Task prompt: Restate the listing that follows word for word, without its pictures.

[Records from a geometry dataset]
__________________________________________________
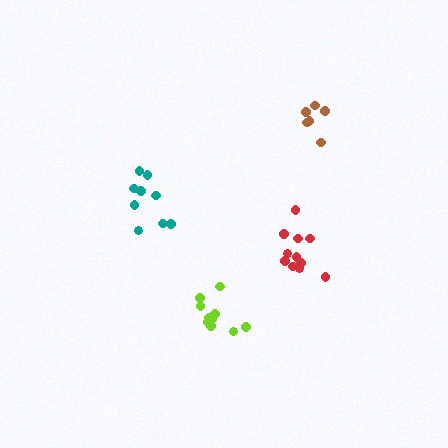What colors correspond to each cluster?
The clusters are colored: red, lime, teal, brown.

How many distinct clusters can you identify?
There are 4 distinct clusters.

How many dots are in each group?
Group 1: 11 dots, Group 2: 10 dots, Group 3: 9 dots, Group 4: 6 dots (36 total).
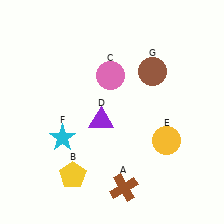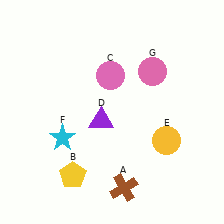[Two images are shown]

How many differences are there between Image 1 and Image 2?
__________________________________________________
Output of the task:
What colors correspond to each cluster?
The clusters are colored: red, lime, teal, brown.

How many distinct clusters can you identify?
There are 4 distinct clusters.

How many dots are in each group?
Group 1: 11 dots, Group 2: 10 dots, Group 3: 9 dots, Group 4: 6 dots (36 total).
[Two images are shown]

How many differences are there between Image 1 and Image 2?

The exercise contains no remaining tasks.